>> Start Material to process
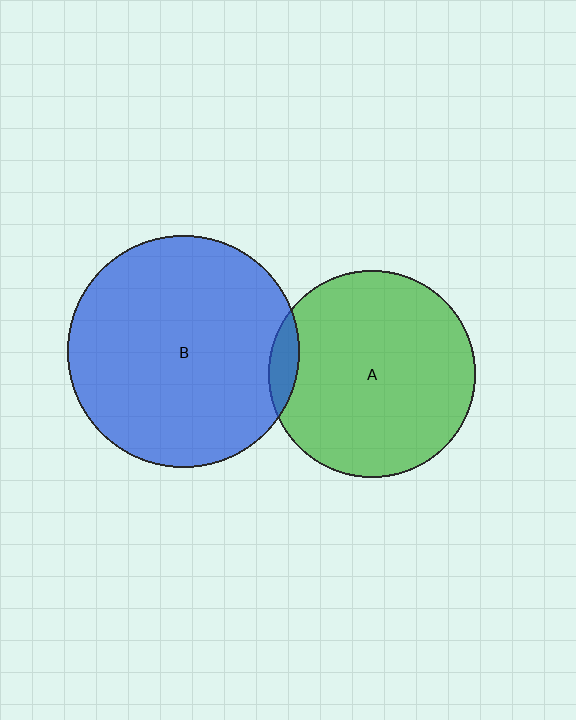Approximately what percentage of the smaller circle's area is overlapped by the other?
Approximately 5%.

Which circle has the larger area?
Circle B (blue).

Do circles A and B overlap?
Yes.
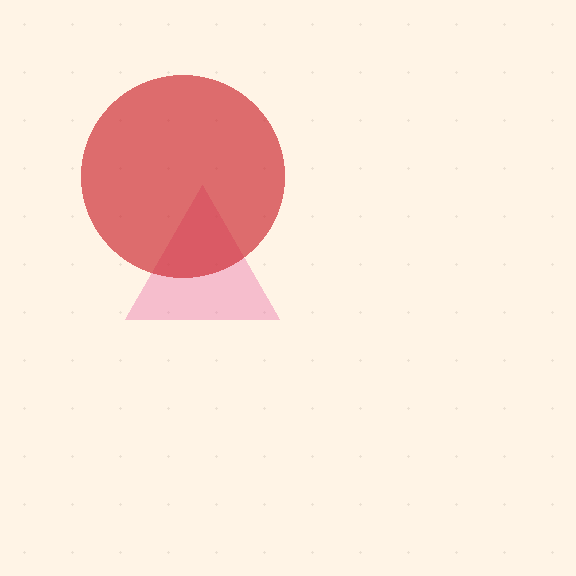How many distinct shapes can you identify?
There are 2 distinct shapes: a pink triangle, a red circle.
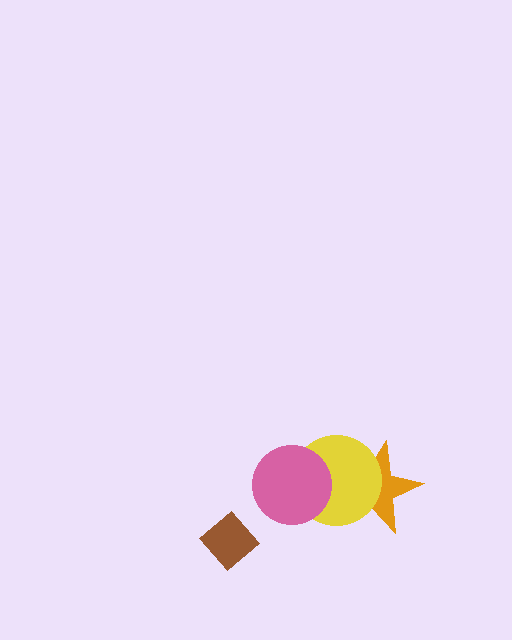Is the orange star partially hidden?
Yes, it is partially covered by another shape.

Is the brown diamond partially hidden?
No, no other shape covers it.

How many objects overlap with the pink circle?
1 object overlaps with the pink circle.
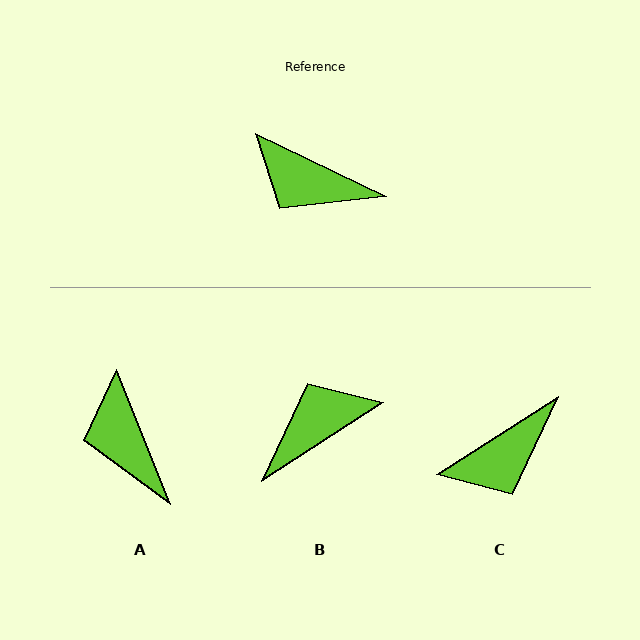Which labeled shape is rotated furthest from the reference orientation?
B, about 122 degrees away.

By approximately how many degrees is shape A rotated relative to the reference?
Approximately 43 degrees clockwise.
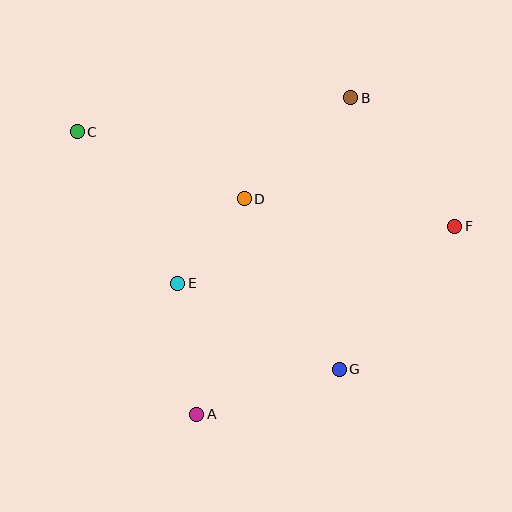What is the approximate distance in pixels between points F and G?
The distance between F and G is approximately 184 pixels.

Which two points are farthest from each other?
Points C and F are farthest from each other.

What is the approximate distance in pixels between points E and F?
The distance between E and F is approximately 283 pixels.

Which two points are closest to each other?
Points D and E are closest to each other.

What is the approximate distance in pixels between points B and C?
The distance between B and C is approximately 276 pixels.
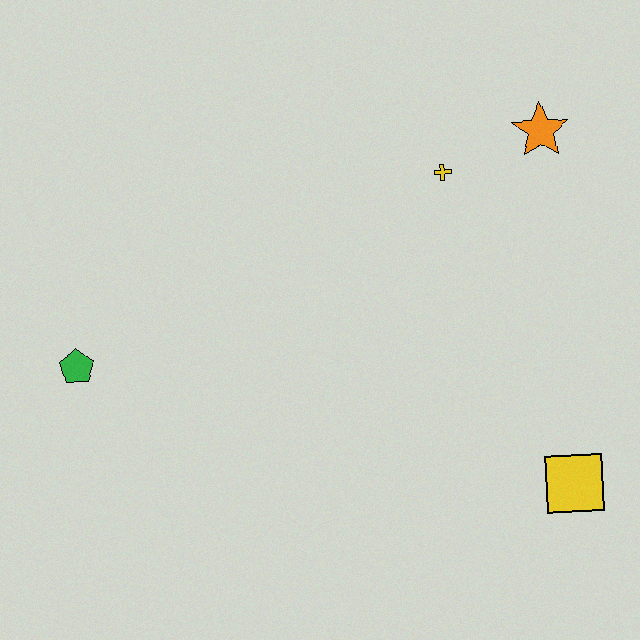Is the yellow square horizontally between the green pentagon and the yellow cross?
No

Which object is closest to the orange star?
The yellow cross is closest to the orange star.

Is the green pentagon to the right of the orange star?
No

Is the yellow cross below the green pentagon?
No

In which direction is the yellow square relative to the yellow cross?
The yellow square is below the yellow cross.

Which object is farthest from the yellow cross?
The green pentagon is farthest from the yellow cross.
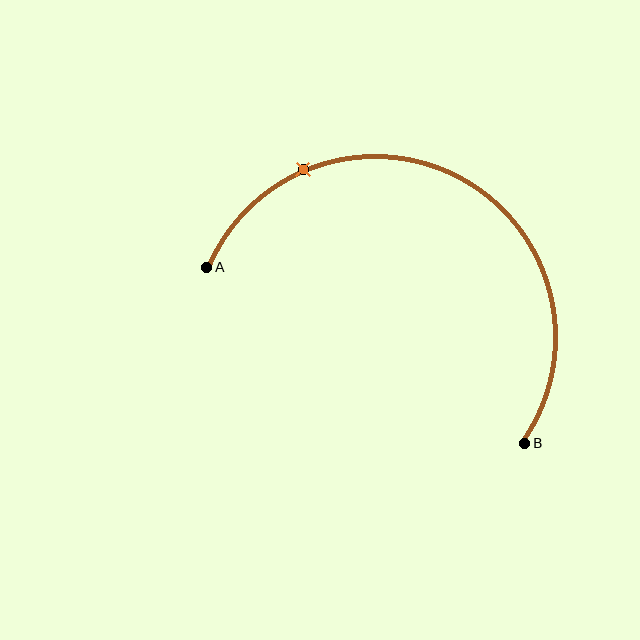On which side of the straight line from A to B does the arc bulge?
The arc bulges above the straight line connecting A and B.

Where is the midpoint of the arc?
The arc midpoint is the point on the curve farthest from the straight line joining A and B. It sits above that line.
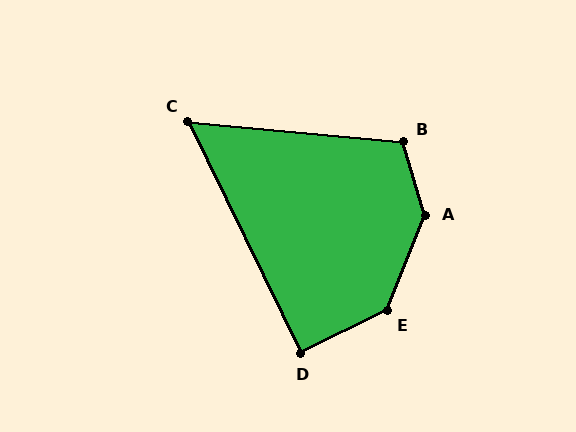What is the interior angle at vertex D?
Approximately 90 degrees (a right angle).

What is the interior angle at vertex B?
Approximately 112 degrees (obtuse).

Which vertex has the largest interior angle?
A, at approximately 142 degrees.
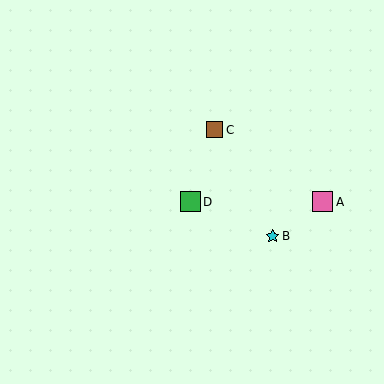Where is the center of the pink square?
The center of the pink square is at (323, 202).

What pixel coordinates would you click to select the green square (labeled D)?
Click at (190, 202) to select the green square D.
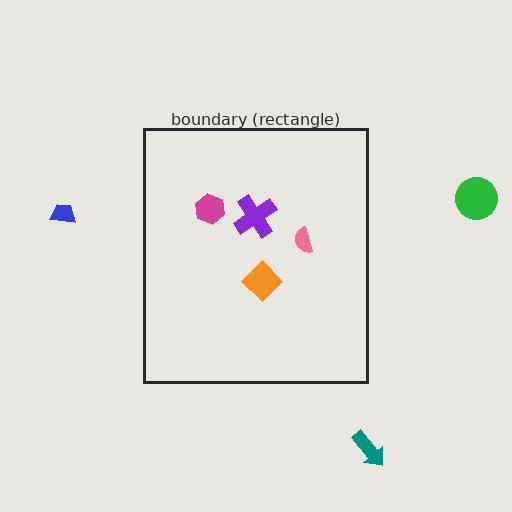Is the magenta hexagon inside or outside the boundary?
Inside.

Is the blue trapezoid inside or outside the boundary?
Outside.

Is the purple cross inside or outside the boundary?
Inside.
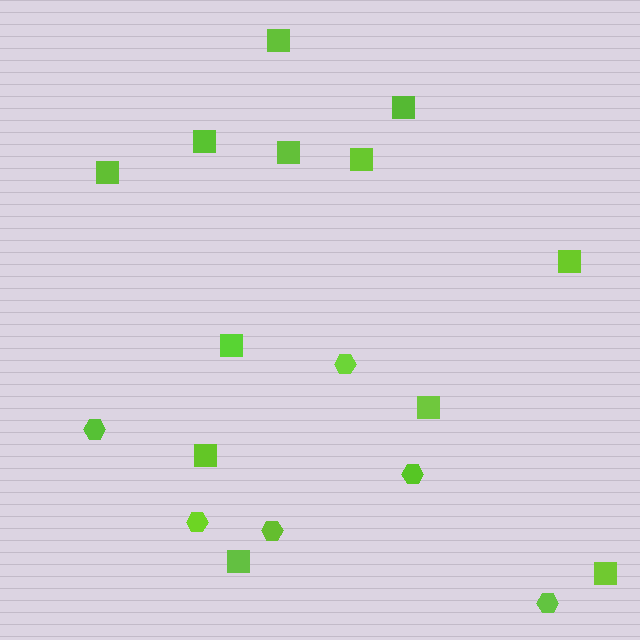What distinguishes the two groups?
There are 2 groups: one group of hexagons (6) and one group of squares (12).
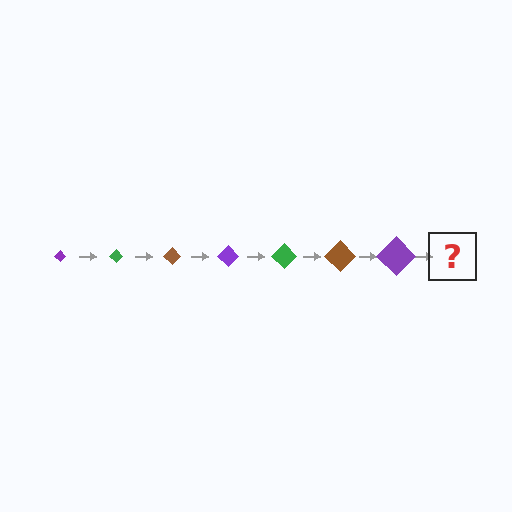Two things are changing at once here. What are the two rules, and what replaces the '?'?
The two rules are that the diamond grows larger each step and the color cycles through purple, green, and brown. The '?' should be a green diamond, larger than the previous one.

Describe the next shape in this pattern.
It should be a green diamond, larger than the previous one.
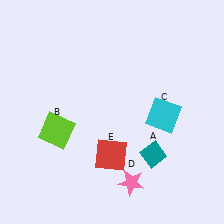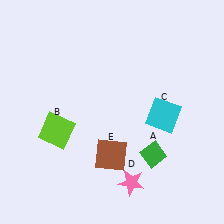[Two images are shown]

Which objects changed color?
A changed from teal to green. E changed from red to brown.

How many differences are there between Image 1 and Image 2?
There are 2 differences between the two images.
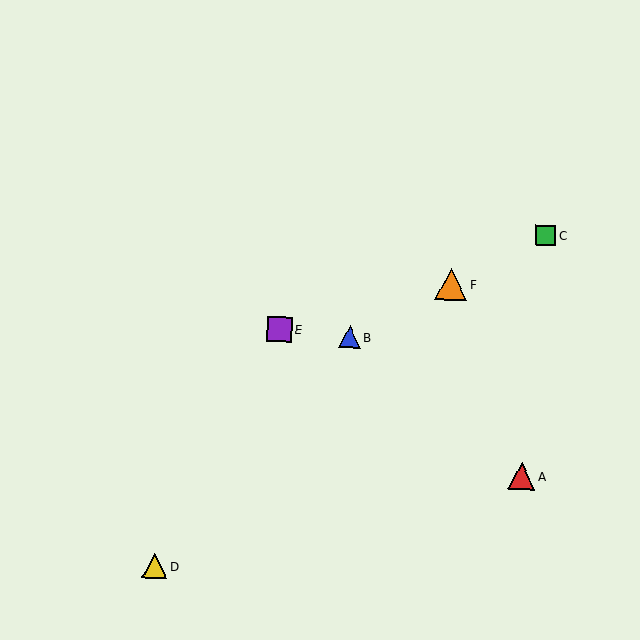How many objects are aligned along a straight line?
3 objects (B, C, F) are aligned along a straight line.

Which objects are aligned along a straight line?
Objects B, C, F are aligned along a straight line.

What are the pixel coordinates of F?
Object F is at (451, 284).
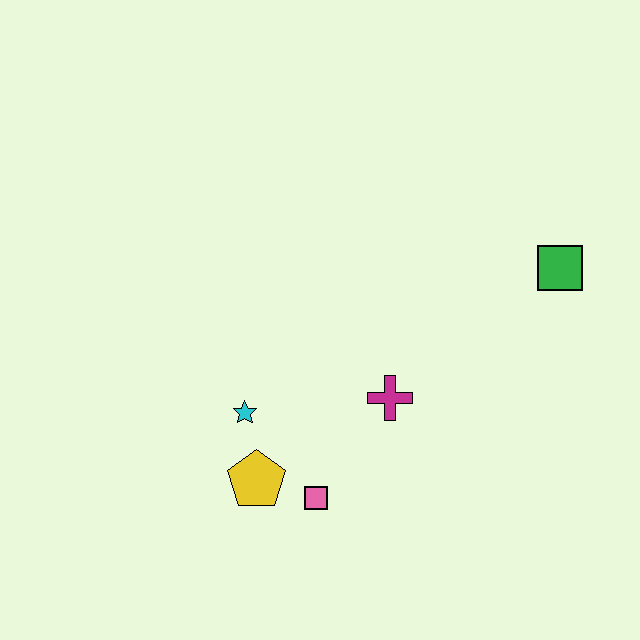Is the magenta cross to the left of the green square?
Yes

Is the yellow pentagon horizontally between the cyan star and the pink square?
Yes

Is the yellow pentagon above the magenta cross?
No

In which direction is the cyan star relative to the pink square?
The cyan star is above the pink square.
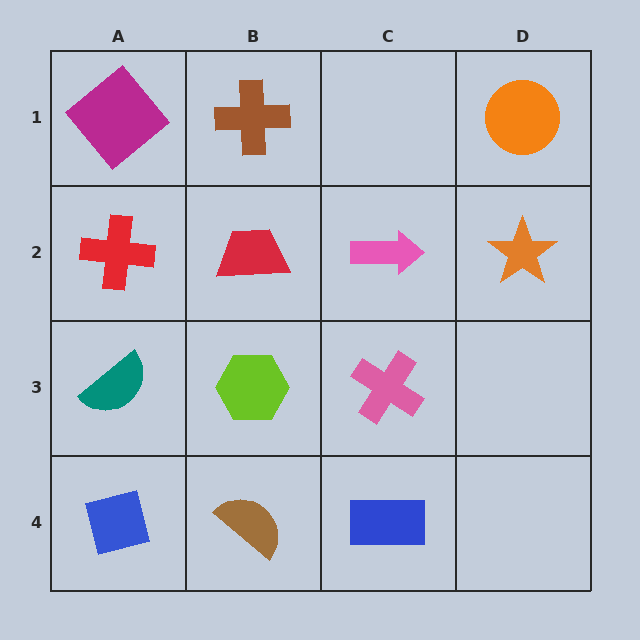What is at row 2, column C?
A pink arrow.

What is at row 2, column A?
A red cross.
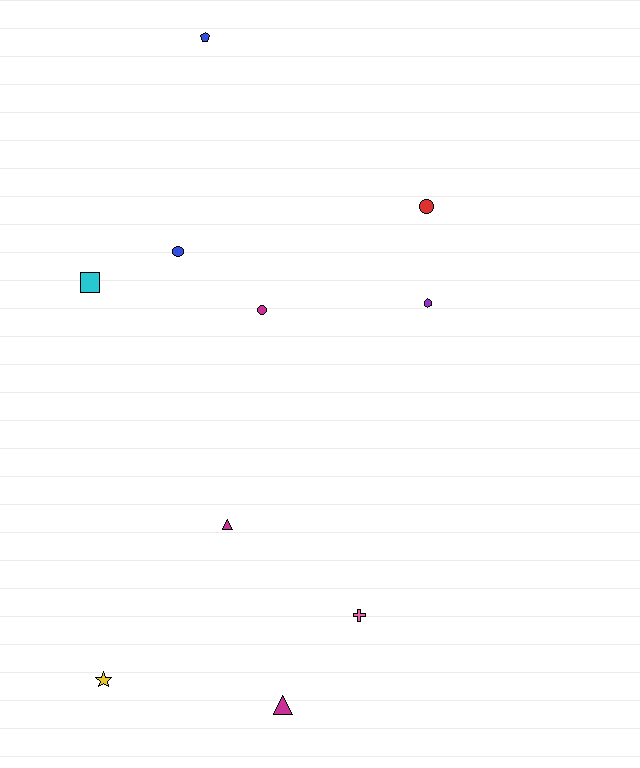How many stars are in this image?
There is 1 star.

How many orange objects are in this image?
There are no orange objects.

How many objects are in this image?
There are 10 objects.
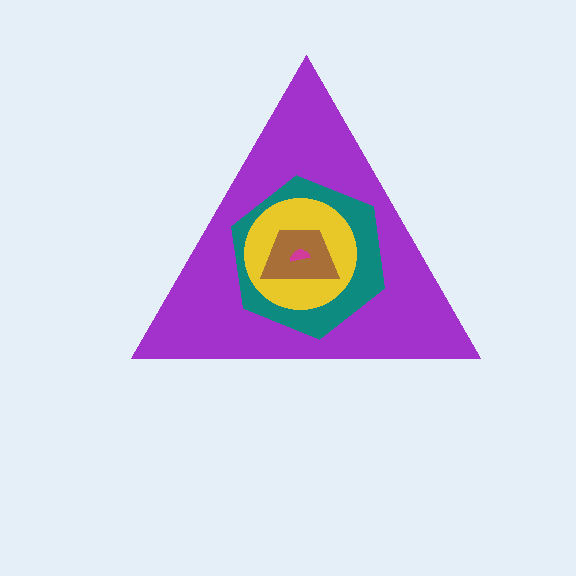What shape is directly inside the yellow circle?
The brown trapezoid.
>> End Material to process
**Written exercise**
Reproduce all entries without any change, and omit the pictures.

**Response to the exercise**
Approximately what percentage of the smaller circle's area is overlapped by the other?
Approximately 5%.

Which circle has the larger area?
Circle B (blue).

Do circles A and B overlap?
Yes.
How many distinct shapes can you identify?
There are 2 distinct shapes: a pink triangle, a red circle.
Is the orange star partially hidden?
Yes, it is partially covered by another shape.

Is the brown diamond partially hidden?
No, no other shape covers it.

How many objects overlap with the pink circle?
1 object overlaps with the pink circle.
Which labeled shape is rotated furthest from the reference orientation?
B, about 122 degrees away.

By approximately how many degrees is shape A rotated relative to the reference?
Approximately 43 degrees clockwise.
What is the approximate distance in pixels between points F and G?
The distance between F and G is approximately 184 pixels.

Which two points are farthest from each other?
Points C and F are farthest from each other.

What is the approximate distance in pixels between points E and F?
The distance between E and F is approximately 283 pixels.

Which two points are closest to each other?
Points D and E are closest to each other.

What is the approximate distance in pixels between points B and C?
The distance between B and C is approximately 276 pixels.
Is the yellow square horizontally between the green pentagon and the yellow cross?
No

Which object is closest to the orange star?
The yellow cross is closest to the orange star.

Is the green pentagon to the right of the orange star?
No

Is the yellow cross below the green pentagon?
No

In which direction is the yellow square relative to the yellow cross?
The yellow square is below the yellow cross.

Which object is farthest from the yellow cross?
The green pentagon is farthest from the yellow cross.
On which side of the straight line from A to B does the arc bulge?
The arc bulges above the straight line connecting A and B.

Where is the midpoint of the arc?
The arc midpoint is the point on the curve farthest from the straight line joining A and B. It sits above that line.
What is the interior angle at vertex D?
Approximately 90 degrees (a right angle).

What is the interior angle at vertex B?
Approximately 112 degrees (obtuse).

Which vertex has the largest interior angle?
A, at approximately 142 degrees.
Where is the center of the pink square?
The center of the pink square is at (323, 202).

What pixel coordinates would you click to select the green square (labeled D)?
Click at (190, 202) to select the green square D.
Is the magenta hexagon inside or outside the boundary?
Inside.

Is the blue trapezoid inside or outside the boundary?
Outside.

Is the purple cross inside or outside the boundary?
Inside.
What distinguishes the two groups?
There are 2 groups: one group of hexagons (6) and one group of squares (12).
Two things are changing at once here. What are the two rules, and what replaces the '?'?
The two rules are that the diamond grows larger each step and the color cycles through purple, green, and brown. The '?' should be a green diamond, larger than the previous one.

Describe the next shape in this pattern.
It should be a green diamond, larger than the previous one.
[Two images are shown]

Which objects changed color?
A changed from teal to green. E changed from red to brown.

How many differences are there between Image 1 and Image 2?
There are 2 differences between the two images.
How many objects are aligned along a straight line?
3 objects (B, C, F) are aligned along a straight line.

Which objects are aligned along a straight line?
Objects B, C, F are aligned along a straight line.

What are the pixel coordinates of F?
Object F is at (451, 284).
Is the magenta cross to the left of the green square?
Yes

Is the yellow pentagon horizontally between the cyan star and the pink square?
Yes

Is the yellow pentagon above the magenta cross?
No

In which direction is the cyan star relative to the pink square?
The cyan star is above the pink square.
What is at row 2, column C?
A pink arrow.

What is at row 2, column A?
A red cross.
How many stars are in this image?
There is 1 star.

How many orange objects are in this image?
There are no orange objects.

How many objects are in this image?
There are 10 objects.
What shape is directly inside the yellow circle?
The brown trapezoid.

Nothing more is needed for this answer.